# TASK PROMPT
Reproduce the material word for word; the images stay out.

# Geometric perception data
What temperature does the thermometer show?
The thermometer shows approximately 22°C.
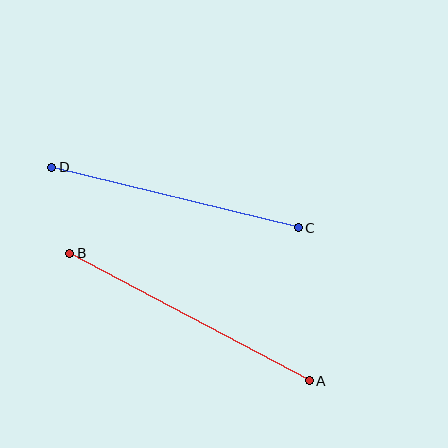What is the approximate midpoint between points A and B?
The midpoint is at approximately (189, 317) pixels.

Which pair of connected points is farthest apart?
Points A and B are farthest apart.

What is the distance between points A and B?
The distance is approximately 271 pixels.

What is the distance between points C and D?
The distance is approximately 254 pixels.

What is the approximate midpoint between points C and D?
The midpoint is at approximately (175, 197) pixels.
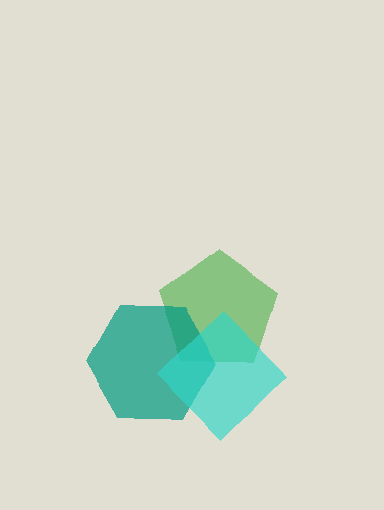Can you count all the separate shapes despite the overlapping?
Yes, there are 3 separate shapes.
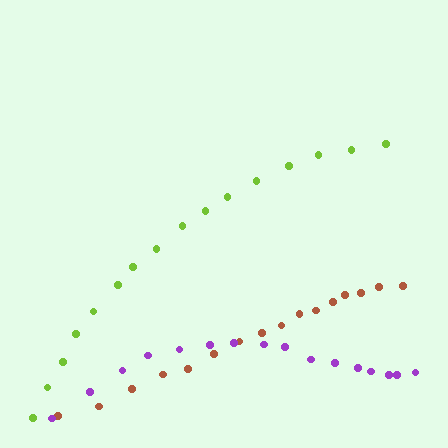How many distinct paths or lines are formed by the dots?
There are 3 distinct paths.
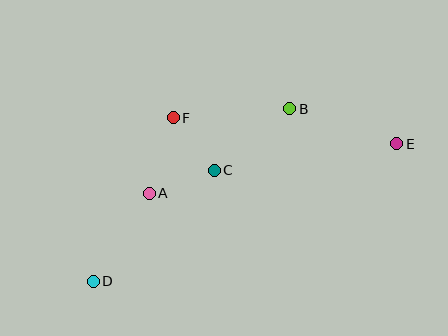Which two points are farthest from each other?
Points D and E are farthest from each other.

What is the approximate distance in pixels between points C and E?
The distance between C and E is approximately 184 pixels.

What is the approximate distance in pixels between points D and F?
The distance between D and F is approximately 182 pixels.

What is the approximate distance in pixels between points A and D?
The distance between A and D is approximately 104 pixels.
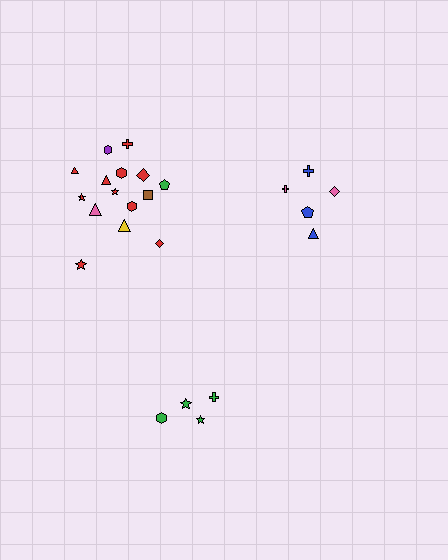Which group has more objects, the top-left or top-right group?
The top-left group.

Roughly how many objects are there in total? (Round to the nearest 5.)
Roughly 25 objects in total.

# THE OUTPUT
What temperature does the thermometer show?
The thermometer shows approximately 22°C.
What is the approximate midpoint between points A and B?
The midpoint is at approximately (189, 317) pixels.

Which pair of connected points is farthest apart?
Points A and B are farthest apart.

What is the distance between points A and B?
The distance is approximately 271 pixels.

What is the distance between points C and D?
The distance is approximately 254 pixels.

What is the approximate midpoint between points C and D?
The midpoint is at approximately (175, 197) pixels.
Can you count all the separate shapes despite the overlapping?
Yes, there are 3 separate shapes.
How many distinct paths or lines are formed by the dots?
There are 3 distinct paths.
Which two points are farthest from each other?
Points D and E are farthest from each other.

What is the approximate distance in pixels between points C and E?
The distance between C and E is approximately 184 pixels.

What is the approximate distance in pixels between points D and F?
The distance between D and F is approximately 182 pixels.

What is the approximate distance in pixels between points A and D?
The distance between A and D is approximately 104 pixels.
Which group has more objects, the top-left or top-right group?
The top-left group.

Roughly how many objects are there in total? (Round to the nearest 5.)
Roughly 25 objects in total.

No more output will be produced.